Print, exactly and with both ends included, the lines below that run from the one containing "Which line segment is the shortest?" to the one containing "Which line segment is the longest?". Pictures are omitted.
··· Material for the task ···
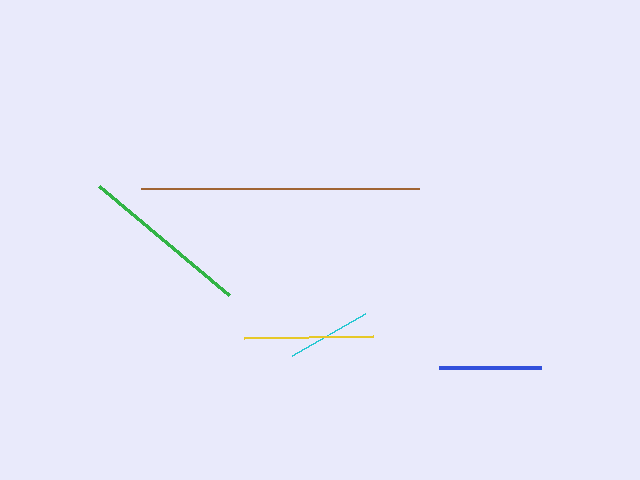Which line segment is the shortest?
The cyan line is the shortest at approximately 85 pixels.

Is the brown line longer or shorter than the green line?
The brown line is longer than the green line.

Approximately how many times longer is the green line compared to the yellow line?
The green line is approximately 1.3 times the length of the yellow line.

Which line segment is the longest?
···
··· Material for the task ···
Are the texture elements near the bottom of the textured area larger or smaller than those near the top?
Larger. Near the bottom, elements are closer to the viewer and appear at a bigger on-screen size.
···
··· Material for the task ···
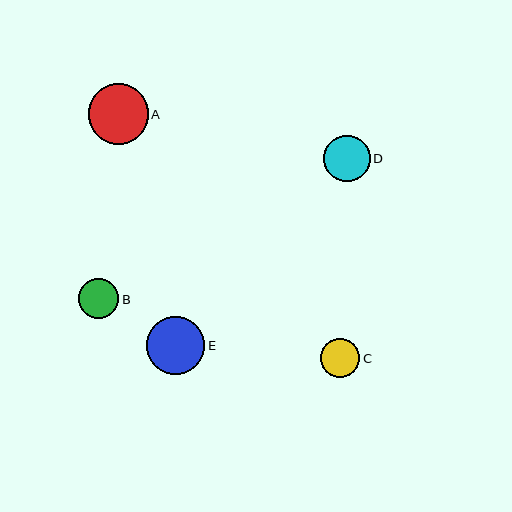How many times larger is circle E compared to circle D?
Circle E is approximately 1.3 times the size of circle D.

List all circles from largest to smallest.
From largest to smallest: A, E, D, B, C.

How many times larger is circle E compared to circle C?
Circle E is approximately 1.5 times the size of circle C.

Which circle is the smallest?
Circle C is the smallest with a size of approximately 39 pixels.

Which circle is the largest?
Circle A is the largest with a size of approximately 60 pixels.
···
▶ _Solution for this problem_
Which line segment is the shortest?
The cyan line is the shortest at approximately 85 pixels.

Is the brown line longer or shorter than the green line?
The brown line is longer than the green line.

Approximately how many times longer is the green line compared to the yellow line?
The green line is approximately 1.3 times the length of the yellow line.

Which line segment is the longest?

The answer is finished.